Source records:
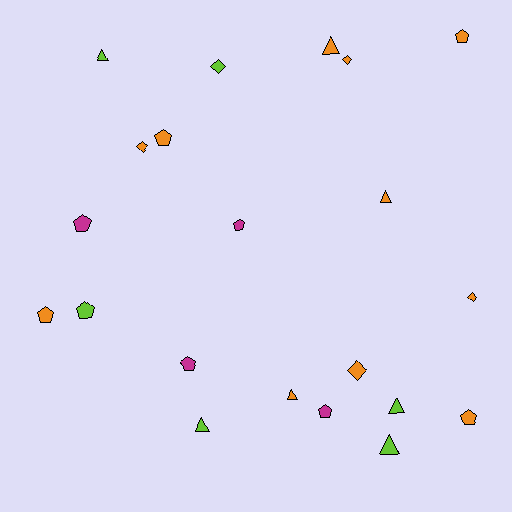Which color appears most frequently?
Orange, with 11 objects.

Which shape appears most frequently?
Pentagon, with 9 objects.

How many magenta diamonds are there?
There are no magenta diamonds.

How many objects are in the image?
There are 21 objects.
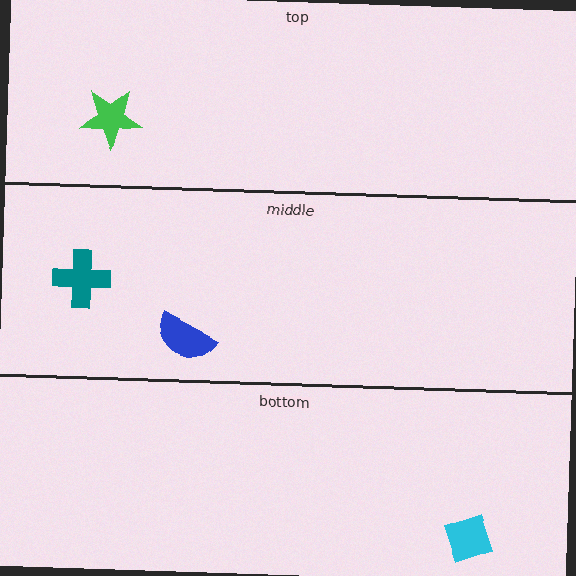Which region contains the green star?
The top region.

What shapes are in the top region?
The green star.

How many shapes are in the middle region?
2.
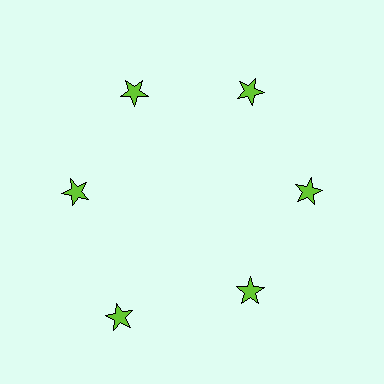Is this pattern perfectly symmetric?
No. The 6 lime stars are arranged in a ring, but one element near the 7 o'clock position is pushed outward from the center, breaking the 6-fold rotational symmetry.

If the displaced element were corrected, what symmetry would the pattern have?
It would have 6-fold rotational symmetry — the pattern would map onto itself every 60 degrees.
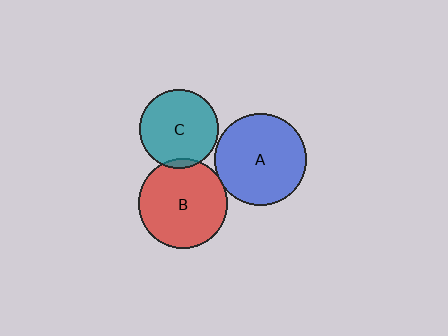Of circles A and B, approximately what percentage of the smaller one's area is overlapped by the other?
Approximately 5%.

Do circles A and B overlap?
Yes.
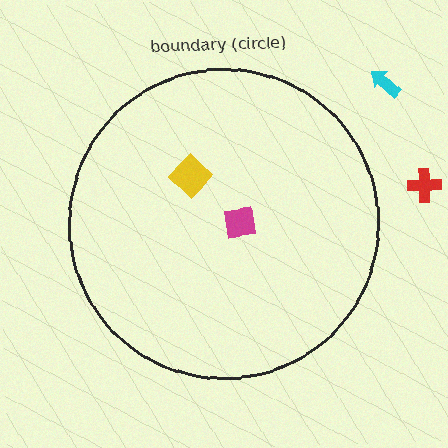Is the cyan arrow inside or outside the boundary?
Outside.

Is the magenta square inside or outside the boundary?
Inside.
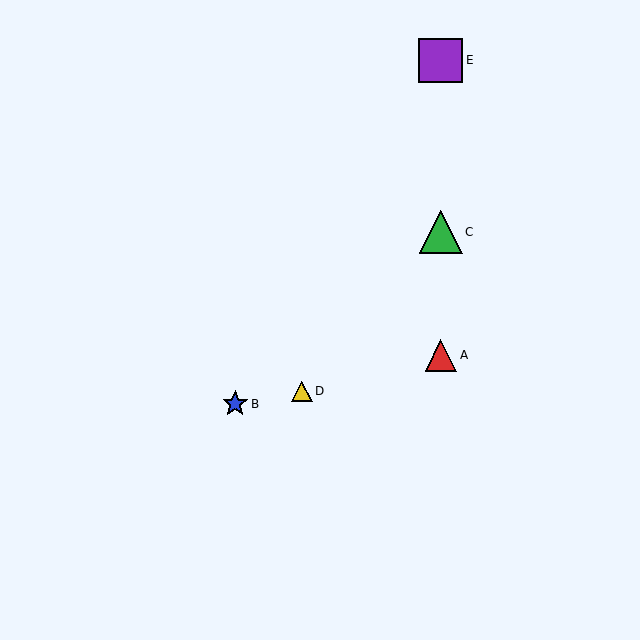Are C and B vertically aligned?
No, C is at x≈441 and B is at x≈235.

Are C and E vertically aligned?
Yes, both are at x≈441.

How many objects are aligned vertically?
3 objects (A, C, E) are aligned vertically.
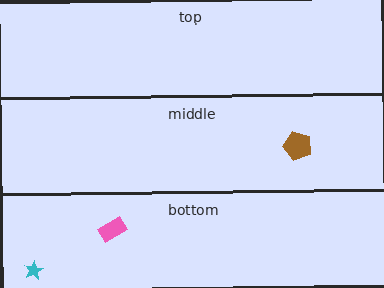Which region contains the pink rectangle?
The bottom region.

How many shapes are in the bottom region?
2.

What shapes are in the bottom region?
The pink rectangle, the cyan star.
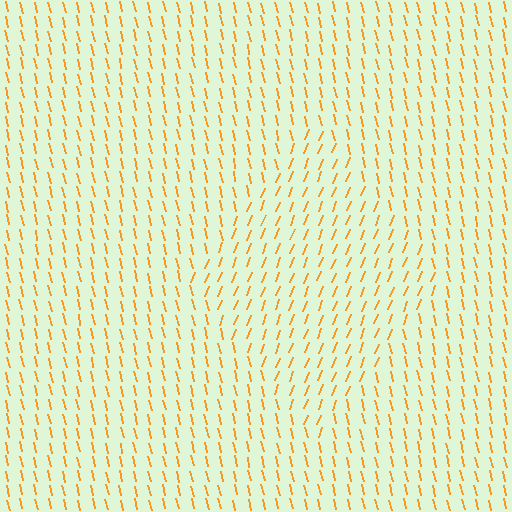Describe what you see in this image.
The image is filled with small orange line segments. A diamond region in the image has lines oriented differently from the surrounding lines, creating a visible texture boundary.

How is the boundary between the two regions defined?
The boundary is defined purely by a change in line orientation (approximately 35 degrees difference). All lines are the same color and thickness.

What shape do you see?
I see a diamond.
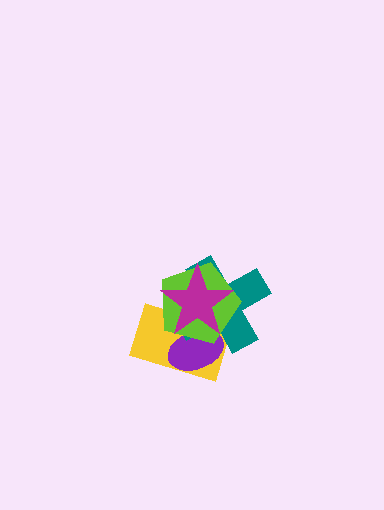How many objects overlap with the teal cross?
4 objects overlap with the teal cross.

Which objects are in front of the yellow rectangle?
4 objects cover part of the yellow rectangle: the purple ellipse, the teal cross, the lime pentagon and the magenta star.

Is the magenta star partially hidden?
No, no other shape covers it.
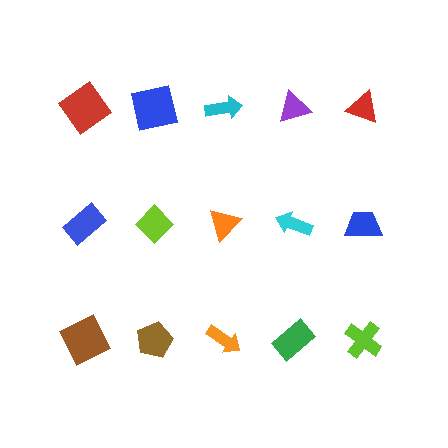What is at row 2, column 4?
A cyan arrow.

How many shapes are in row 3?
5 shapes.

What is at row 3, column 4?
A green rectangle.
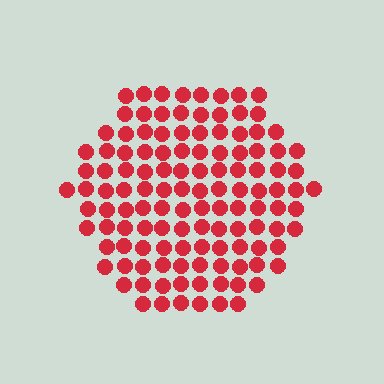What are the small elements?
The small elements are circles.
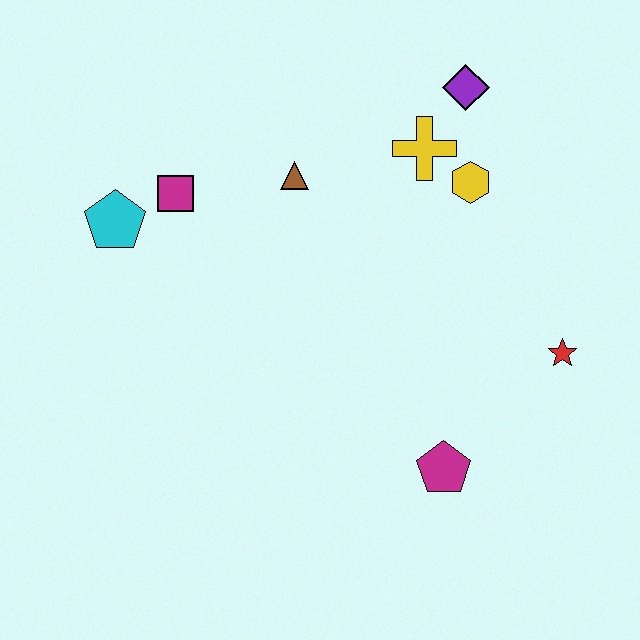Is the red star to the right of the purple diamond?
Yes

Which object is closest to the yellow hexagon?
The yellow cross is closest to the yellow hexagon.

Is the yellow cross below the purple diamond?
Yes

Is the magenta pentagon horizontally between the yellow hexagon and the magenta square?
Yes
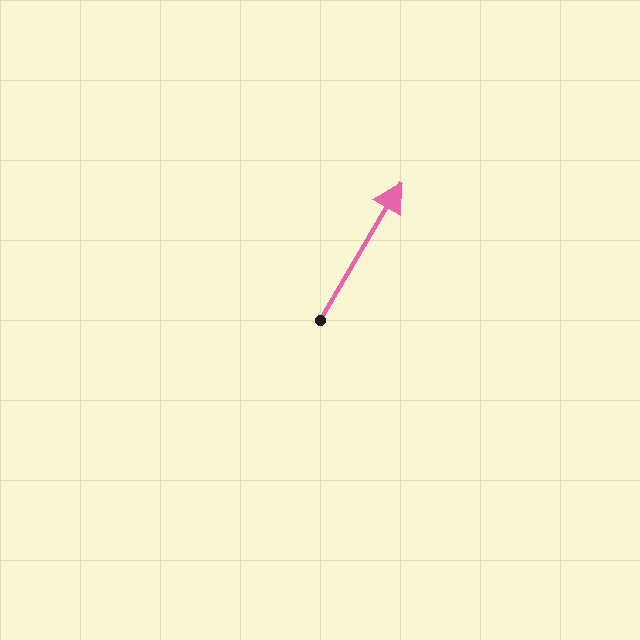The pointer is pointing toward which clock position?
Roughly 1 o'clock.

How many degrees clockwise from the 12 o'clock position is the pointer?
Approximately 31 degrees.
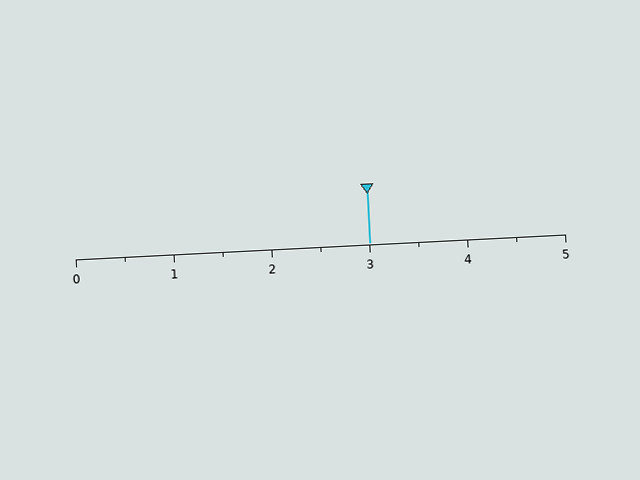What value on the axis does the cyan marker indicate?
The marker indicates approximately 3.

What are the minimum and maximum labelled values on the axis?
The axis runs from 0 to 5.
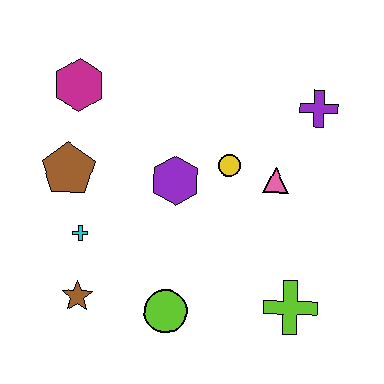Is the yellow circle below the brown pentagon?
No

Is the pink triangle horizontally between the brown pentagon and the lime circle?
No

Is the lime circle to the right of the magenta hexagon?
Yes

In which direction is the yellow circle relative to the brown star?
The yellow circle is to the right of the brown star.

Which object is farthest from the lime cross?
The magenta hexagon is farthest from the lime cross.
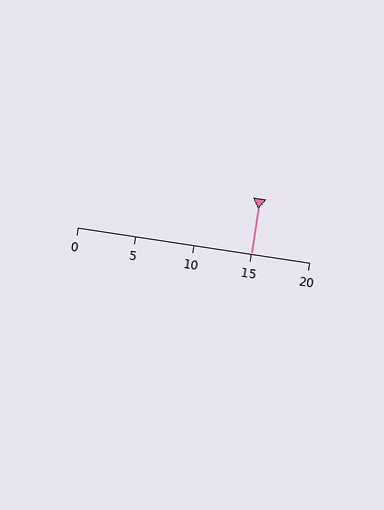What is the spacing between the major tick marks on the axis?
The major ticks are spaced 5 apart.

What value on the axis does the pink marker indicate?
The marker indicates approximately 15.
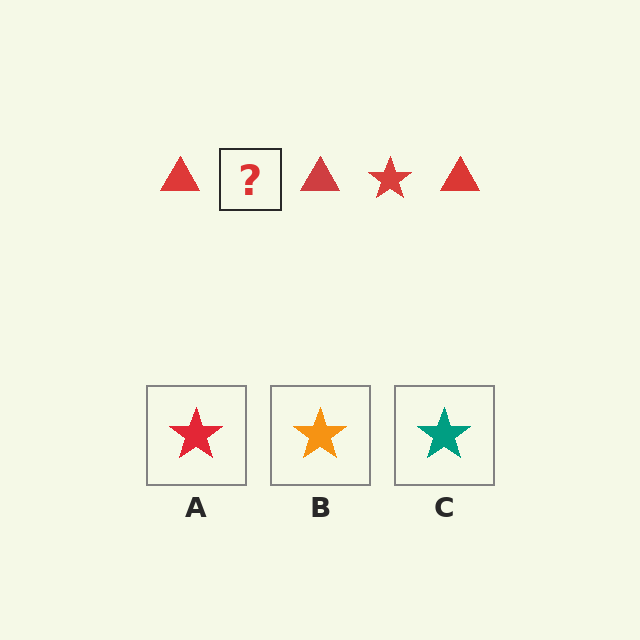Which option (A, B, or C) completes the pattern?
A.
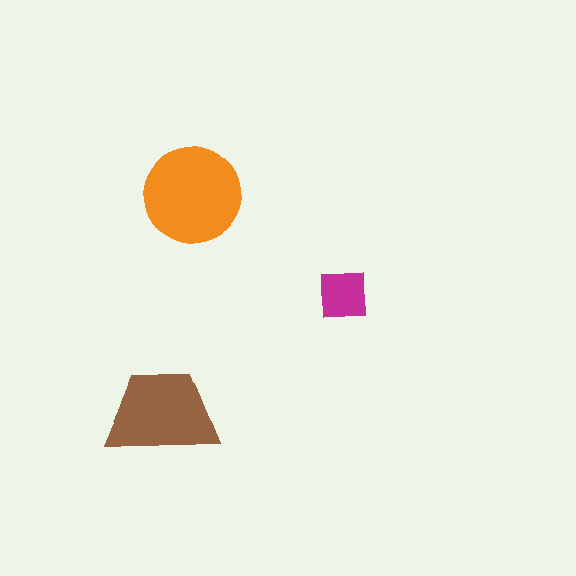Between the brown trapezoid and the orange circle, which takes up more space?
The orange circle.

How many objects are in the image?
There are 3 objects in the image.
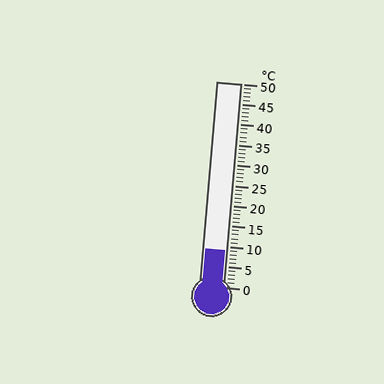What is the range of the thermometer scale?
The thermometer scale ranges from 0°C to 50°C.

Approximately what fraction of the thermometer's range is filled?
The thermometer is filled to approximately 20% of its range.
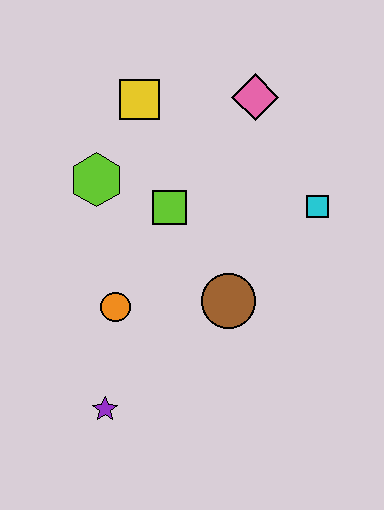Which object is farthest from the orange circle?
The pink diamond is farthest from the orange circle.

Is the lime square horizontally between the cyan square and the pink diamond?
No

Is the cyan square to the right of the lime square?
Yes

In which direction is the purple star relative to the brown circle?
The purple star is to the left of the brown circle.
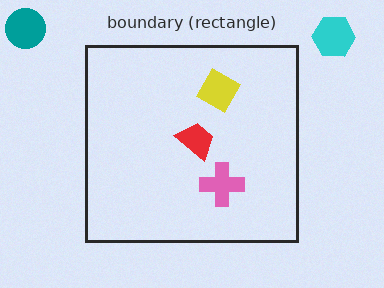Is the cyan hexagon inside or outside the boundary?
Outside.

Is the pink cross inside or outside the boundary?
Inside.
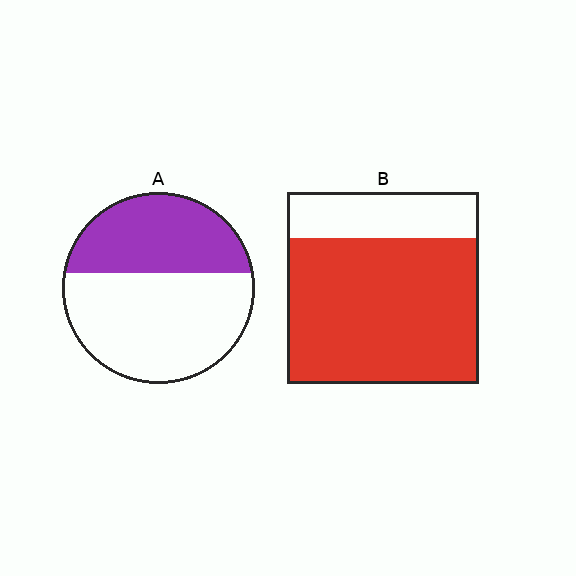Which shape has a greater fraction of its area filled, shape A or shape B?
Shape B.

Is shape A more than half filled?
No.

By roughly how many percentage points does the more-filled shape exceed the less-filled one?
By roughly 35 percentage points (B over A).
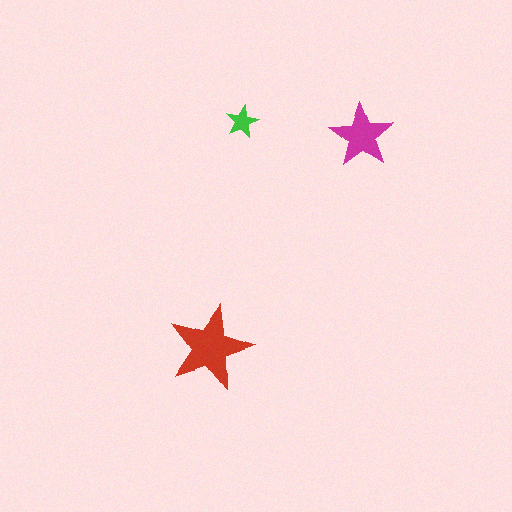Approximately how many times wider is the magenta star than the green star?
About 2 times wider.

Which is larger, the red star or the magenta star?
The red one.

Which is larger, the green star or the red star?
The red one.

STATED PROBLEM: Without the pictures, write out all of the material exactly.

REPLY:
Which color appears most frequently?
Orange, with 11 objects.

Which shape appears most frequently?
Pentagon, with 9 objects.

How many magenta diamonds are there?
There are no magenta diamonds.

How many objects are in the image?
There are 21 objects.
Which region contains the green star?
The top region.

What shapes are in the top region?
The green star.

How many shapes are in the middle region?
2.
Is this pattern perfectly symmetric?
No. The 6 lime stars are arranged in a ring, but one element near the 7 o'clock position is pushed outward from the center, breaking the 6-fold rotational symmetry.

If the displaced element were corrected, what symmetry would the pattern have?
It would have 6-fold rotational symmetry — the pattern would map onto itself every 60 degrees.
Of circles A and B, approximately what percentage of the smaller one's area is overlapped by the other?
Approximately 5%.

Do circles A and B overlap?
Yes.
Is the cyan arrow inside or outside the boundary?
Outside.

Is the magenta square inside or outside the boundary?
Inside.
Are C and B vertically aligned?
No, C is at x≈441 and B is at x≈235.

Are C and E vertically aligned?
Yes, both are at x≈441.

How many objects are aligned vertically?
3 objects (A, C, E) are aligned vertically.
Which region contains the pink rectangle?
The bottom region.

How many shapes are in the bottom region?
2.

What shapes are in the bottom region?
The pink rectangle, the cyan star.
Describe what you see in this image.
The image is filled with small orange line segments. A diamond region in the image has lines oriented differently from the surrounding lines, creating a visible texture boundary.

How is the boundary between the two regions defined?
The boundary is defined purely by a change in line orientation (approximately 35 degrees difference). All lines are the same color and thickness.

What shape do you see?
I see a diamond.
How many objects overlap with the teal cross?
4 objects overlap with the teal cross.

Which objects are in front of the yellow rectangle?
4 objects cover part of the yellow rectangle: the purple ellipse, the teal cross, the lime pentagon and the magenta star.

Is the magenta star partially hidden?
No, no other shape covers it.
What is at row 2, column 4?
A cyan arrow.

How many shapes are in row 3?
5 shapes.

What is at row 3, column 4?
A green rectangle.
What are the small elements?
The small elements are circles.
Is the red star to the right of the purple diamond?
Yes

Which object is closest to the yellow hexagon?
The yellow cross is closest to the yellow hexagon.

Is the yellow cross below the purple diamond?
Yes

Is the magenta pentagon horizontally between the yellow hexagon and the magenta square?
Yes
The pointer is pointing toward which clock position?
Roughly 1 o'clock.

How many degrees clockwise from the 12 o'clock position is the pointer?
Approximately 31 degrees.
What value on the axis does the cyan marker indicate?
The marker indicates approximately 3.

What are the minimum and maximum labelled values on the axis?
The axis runs from 0 to 5.
Is the yellow circle below the brown pentagon?
No

Is the pink triangle horizontally between the brown pentagon and the lime circle?
No

Is the lime circle to the right of the magenta hexagon?
Yes

In which direction is the yellow circle relative to the brown star?
The yellow circle is to the right of the brown star.

Which object is farthest from the lime cross?
The magenta hexagon is farthest from the lime cross.
What is the spacing between the major tick marks on the axis?
The major ticks are spaced 5 apart.

What value on the axis does the pink marker indicate?
The marker indicates approximately 15.
Which option (A, B, or C) completes the pattern?
A.
Between the brown trapezoid and the orange circle, which takes up more space?
The orange circle.

How many objects are in the image?
There are 3 objects in the image.
What is the range of the thermometer scale?
The thermometer scale ranges from 0°C to 50°C.

Approximately what fraction of the thermometer's range is filled?
The thermometer is filled to approximately 20% of its range.
Which object is farthest from the orange circle?
The pink diamond is farthest from the orange circle.

Is the lime square horizontally between the cyan square and the pink diamond?
No

Is the cyan square to the right of the lime square?
Yes

In which direction is the purple star relative to the brown circle?
The purple star is to the left of the brown circle.
Is the cyan hexagon inside or outside the boundary?
Outside.

Is the pink cross inside or outside the boundary?
Inside.
Which shape has a greater fraction of its area filled, shape A or shape B?
Shape B.

Is shape A more than half filled?
No.

By roughly how many percentage points does the more-filled shape exceed the less-filled one?
By roughly 35 percentage points (B over A).
Approximately how many times wider is the magenta star than the green star?
About 2 times wider.

Which is larger, the red star or the magenta star?
The red one.

Which is larger, the green star or the red star?
The red one.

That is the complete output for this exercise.